(RECORD EXTRACTS begins)
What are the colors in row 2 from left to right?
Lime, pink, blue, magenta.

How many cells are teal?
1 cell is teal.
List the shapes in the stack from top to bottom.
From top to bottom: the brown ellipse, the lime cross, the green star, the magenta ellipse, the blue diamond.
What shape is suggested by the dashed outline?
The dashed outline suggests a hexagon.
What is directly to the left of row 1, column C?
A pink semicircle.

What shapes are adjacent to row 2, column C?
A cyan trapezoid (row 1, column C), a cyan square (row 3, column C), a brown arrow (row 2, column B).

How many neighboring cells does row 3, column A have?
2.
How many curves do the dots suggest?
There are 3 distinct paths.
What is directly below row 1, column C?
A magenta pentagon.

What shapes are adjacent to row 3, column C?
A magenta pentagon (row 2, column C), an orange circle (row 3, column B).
(RECORD EXTRACTS ends)
(RECORD EXTRACTS begins)
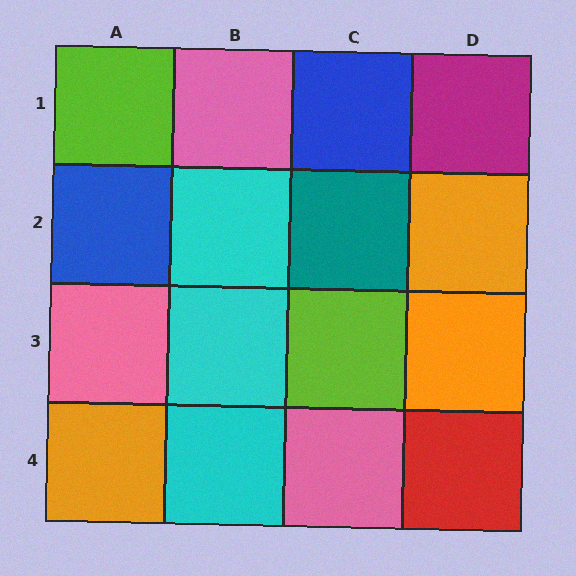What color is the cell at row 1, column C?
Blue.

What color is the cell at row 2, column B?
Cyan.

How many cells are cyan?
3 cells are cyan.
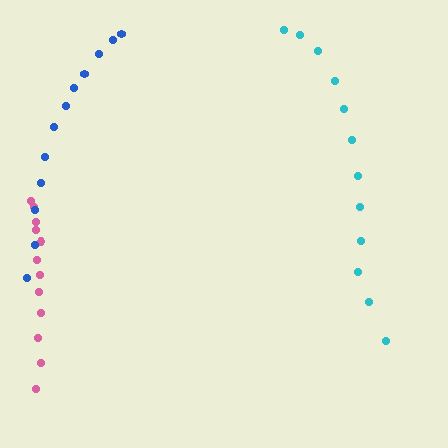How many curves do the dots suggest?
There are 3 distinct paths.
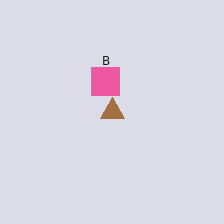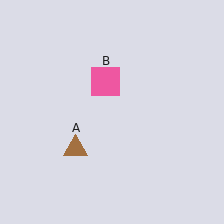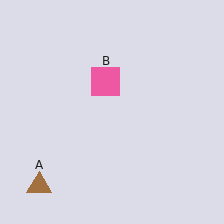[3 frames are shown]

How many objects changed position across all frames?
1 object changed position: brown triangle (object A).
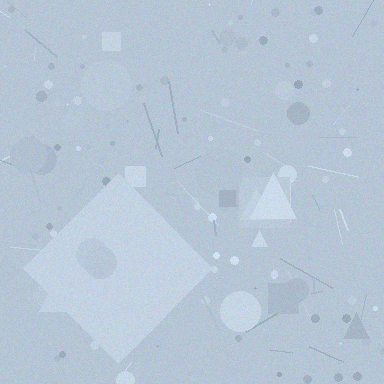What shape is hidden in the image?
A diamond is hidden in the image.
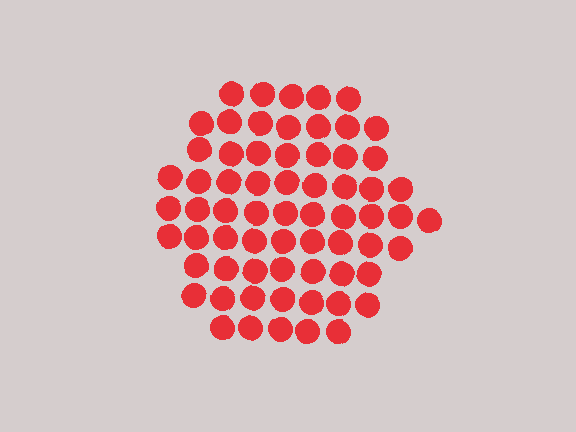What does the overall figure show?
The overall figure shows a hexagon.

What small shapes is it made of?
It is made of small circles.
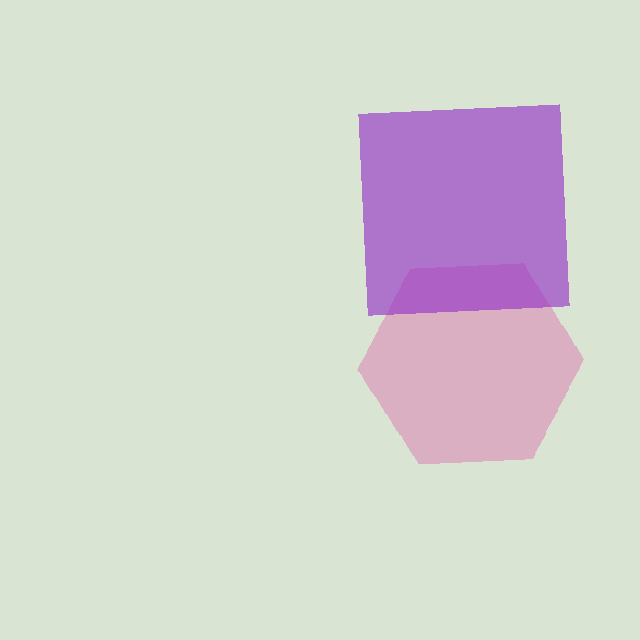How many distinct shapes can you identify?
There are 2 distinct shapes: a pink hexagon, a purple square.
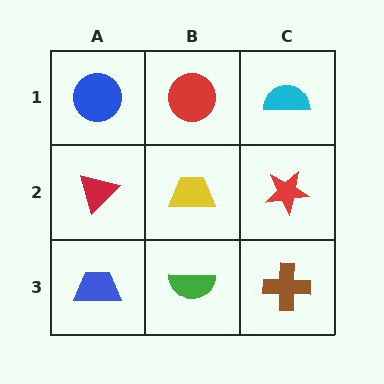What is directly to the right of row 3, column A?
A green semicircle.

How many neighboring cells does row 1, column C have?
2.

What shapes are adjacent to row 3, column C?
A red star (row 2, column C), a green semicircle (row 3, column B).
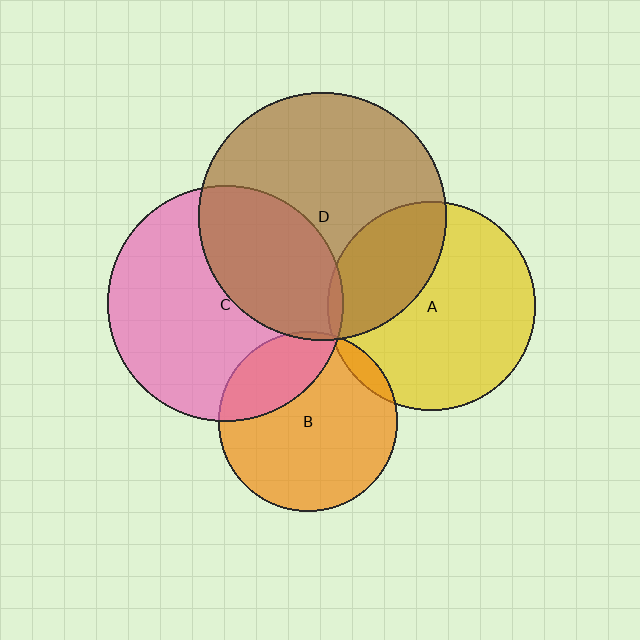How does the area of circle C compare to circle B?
(RECORD EXTRACTS ends)
PROBLEM REQUIREMENTS: Look above for the line with "How many objects" and copy exactly from it through the line with "How does the", both included. Omit the pictures.

RESULT:
How many objects changed position across all frames?
1 object changed position: brown triangle (object A).
What shape is hidden in the image?
A diamond is hidden in the image.
What does the overall figure show?
The overall figure shows a hexagon.

What small shapes is it made of?
It is made of small circles.
How many distinct shapes can you identify?
There are 2 distinct shapes: a pink hexagon, a purple square.
What is directly to the right of row 3, column A?
A green semicircle.

How many neighboring cells does row 1, column C have?
2.

What shapes are adjacent to row 3, column C?
A red star (row 2, column C), a green semicircle (row 3, column B).
How does the area of circle C compare to circle B?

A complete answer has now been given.